Set exercise>
Starting at the top of the records, output every line through the one that contains "[5 frames are shown]", keeping each exactly as it appears.
>> begin Input
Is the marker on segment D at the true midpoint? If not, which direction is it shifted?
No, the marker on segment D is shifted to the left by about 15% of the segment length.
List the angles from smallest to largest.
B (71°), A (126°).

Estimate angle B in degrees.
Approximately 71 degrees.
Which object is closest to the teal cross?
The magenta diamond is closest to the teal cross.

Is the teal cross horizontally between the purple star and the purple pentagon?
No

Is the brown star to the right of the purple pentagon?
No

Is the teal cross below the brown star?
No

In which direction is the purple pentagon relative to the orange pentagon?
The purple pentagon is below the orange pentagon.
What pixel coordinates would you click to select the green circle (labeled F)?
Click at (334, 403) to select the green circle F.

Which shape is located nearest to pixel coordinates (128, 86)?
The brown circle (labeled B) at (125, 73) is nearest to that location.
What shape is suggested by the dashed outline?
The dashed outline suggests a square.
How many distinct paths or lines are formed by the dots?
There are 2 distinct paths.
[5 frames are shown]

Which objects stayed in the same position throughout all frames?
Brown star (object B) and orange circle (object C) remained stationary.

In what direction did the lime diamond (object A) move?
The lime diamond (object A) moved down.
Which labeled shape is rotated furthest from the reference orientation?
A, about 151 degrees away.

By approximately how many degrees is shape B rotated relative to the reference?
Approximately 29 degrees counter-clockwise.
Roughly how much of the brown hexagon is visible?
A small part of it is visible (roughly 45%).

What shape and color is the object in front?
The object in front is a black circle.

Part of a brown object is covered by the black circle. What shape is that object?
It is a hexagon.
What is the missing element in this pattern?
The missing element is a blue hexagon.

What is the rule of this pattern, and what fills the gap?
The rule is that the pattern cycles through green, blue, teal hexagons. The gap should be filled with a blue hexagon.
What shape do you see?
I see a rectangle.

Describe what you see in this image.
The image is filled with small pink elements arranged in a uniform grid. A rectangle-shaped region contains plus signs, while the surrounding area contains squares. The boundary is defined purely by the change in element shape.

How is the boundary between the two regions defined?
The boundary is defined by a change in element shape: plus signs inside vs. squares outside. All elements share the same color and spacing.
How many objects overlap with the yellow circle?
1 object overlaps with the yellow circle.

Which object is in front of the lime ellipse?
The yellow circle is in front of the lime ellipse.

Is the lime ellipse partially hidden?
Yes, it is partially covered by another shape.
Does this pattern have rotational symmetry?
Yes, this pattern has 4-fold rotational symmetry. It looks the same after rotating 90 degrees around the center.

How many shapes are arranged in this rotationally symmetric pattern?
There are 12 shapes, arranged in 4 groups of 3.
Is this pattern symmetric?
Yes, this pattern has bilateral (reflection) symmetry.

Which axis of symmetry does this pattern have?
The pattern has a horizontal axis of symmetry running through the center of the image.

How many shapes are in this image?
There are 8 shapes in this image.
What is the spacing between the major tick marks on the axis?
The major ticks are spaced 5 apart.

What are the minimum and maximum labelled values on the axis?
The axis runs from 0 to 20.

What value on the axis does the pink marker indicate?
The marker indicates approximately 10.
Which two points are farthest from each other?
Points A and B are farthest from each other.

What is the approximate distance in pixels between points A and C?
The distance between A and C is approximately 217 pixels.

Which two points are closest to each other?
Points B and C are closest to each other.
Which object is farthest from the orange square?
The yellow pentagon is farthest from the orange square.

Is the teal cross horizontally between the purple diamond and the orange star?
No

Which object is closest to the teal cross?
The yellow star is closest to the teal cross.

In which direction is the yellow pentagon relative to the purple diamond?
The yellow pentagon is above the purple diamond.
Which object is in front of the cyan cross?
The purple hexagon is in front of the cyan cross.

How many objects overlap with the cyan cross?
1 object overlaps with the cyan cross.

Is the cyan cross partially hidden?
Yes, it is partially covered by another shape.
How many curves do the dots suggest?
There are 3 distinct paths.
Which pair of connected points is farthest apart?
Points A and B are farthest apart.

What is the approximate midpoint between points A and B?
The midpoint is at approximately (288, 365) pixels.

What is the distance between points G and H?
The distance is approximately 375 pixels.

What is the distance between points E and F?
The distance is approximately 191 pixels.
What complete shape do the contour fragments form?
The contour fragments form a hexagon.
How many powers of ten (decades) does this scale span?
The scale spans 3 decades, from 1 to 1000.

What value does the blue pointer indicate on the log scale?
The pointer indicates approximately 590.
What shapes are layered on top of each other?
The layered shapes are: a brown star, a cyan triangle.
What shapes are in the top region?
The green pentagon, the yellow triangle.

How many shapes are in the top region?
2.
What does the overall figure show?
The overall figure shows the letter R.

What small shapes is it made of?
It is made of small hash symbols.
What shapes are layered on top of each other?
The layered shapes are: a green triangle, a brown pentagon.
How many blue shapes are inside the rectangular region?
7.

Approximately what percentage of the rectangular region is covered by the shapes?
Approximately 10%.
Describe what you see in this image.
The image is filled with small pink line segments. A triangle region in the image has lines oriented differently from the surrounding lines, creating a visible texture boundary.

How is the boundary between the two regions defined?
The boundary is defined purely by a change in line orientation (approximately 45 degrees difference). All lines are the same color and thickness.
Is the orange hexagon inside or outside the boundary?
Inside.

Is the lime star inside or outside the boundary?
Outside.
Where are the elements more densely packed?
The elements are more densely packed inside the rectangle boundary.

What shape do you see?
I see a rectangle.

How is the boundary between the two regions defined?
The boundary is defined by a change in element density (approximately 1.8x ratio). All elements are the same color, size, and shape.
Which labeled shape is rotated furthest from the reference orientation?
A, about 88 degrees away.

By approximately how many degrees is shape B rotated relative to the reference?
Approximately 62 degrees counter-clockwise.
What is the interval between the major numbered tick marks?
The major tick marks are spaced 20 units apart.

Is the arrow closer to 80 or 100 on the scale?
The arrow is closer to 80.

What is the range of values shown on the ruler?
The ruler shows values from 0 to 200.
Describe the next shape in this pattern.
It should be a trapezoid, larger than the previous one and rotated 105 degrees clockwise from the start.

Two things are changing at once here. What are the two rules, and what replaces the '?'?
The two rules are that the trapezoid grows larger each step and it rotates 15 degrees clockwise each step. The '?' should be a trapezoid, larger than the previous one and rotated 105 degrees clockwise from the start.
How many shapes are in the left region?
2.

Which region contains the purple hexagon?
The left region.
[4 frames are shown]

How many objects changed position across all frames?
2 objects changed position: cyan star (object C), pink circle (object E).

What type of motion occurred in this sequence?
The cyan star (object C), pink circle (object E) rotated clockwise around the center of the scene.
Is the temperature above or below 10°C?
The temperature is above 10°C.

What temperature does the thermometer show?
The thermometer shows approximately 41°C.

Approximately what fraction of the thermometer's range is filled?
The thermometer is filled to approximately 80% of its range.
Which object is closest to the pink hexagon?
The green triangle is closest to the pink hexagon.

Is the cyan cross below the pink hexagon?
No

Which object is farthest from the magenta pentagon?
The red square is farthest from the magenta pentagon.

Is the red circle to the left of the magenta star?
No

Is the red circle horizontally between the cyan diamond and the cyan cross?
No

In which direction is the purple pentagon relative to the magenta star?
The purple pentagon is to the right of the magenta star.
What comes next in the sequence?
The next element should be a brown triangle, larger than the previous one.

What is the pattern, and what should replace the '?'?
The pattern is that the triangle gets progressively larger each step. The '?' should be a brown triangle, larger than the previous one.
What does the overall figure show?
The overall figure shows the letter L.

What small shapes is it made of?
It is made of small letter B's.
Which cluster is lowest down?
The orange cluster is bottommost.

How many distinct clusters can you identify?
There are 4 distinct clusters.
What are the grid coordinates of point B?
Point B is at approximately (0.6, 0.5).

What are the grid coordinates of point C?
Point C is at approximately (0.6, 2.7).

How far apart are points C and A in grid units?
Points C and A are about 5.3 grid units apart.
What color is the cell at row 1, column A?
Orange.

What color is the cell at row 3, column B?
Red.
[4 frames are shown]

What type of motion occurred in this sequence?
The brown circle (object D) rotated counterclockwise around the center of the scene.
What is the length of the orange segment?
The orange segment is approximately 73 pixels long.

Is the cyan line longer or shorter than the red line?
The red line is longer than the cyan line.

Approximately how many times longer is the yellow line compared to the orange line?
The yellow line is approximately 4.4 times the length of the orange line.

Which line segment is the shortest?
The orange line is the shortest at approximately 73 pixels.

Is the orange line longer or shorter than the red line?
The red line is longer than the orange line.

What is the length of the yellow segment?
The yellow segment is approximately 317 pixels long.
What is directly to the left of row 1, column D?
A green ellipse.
>> end Input
Expected answer>
Is the marker on segment D at the true midpoint? If not, which direction is it shifted?
No, the marker on segment D is shifted to the left by about 15% of the segment length.
List the angles from smallest to largest.
B (71°), A (126°).

Estimate angle B in degrees.
Approximately 71 degrees.
Which object is closest to the teal cross?
The magenta diamond is closest to the teal cross.

Is the teal cross horizontally between the purple star and the purple pentagon?
No

Is the brown star to the right of the purple pentagon?
No

Is the teal cross below the brown star?
No

In which direction is the purple pentagon relative to the orange pentagon?
The purple pentagon is below the orange pentagon.
What pixel coordinates would you click to select the green circle (labeled F)?
Click at (334, 403) to select the green circle F.

Which shape is located nearest to pixel coordinates (128, 86)?
The brown circle (labeled B) at (125, 73) is nearest to that location.
What shape is suggested by the dashed outline?
The dashed outline suggests a square.
How many distinct paths or lines are formed by the dots?
There are 2 distinct paths.
[5 frames are shown]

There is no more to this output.